### PROVIDED RECORDS
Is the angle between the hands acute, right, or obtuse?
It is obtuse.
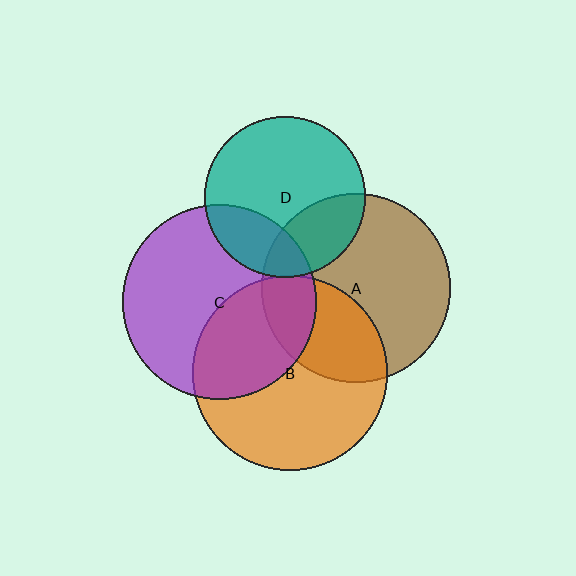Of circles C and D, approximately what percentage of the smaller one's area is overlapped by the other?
Approximately 25%.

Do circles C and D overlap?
Yes.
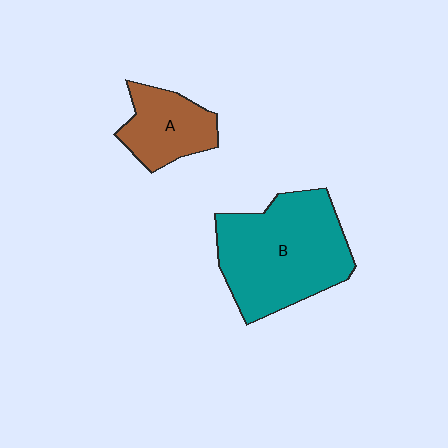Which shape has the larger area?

### EXERCISE TASK
Quote exactly, and only, the lines from the one containing "Of circles C" through the last line of the records above, both included; leave out any pictures.

### SOLUTION FOR THIS PROBLEM
Of circles C and D, approximately what percentage of the smaller one's area is overlapped by the other?
Approximately 25%.

Do circles C and D overlap?
Yes.
Which shape has the larger area?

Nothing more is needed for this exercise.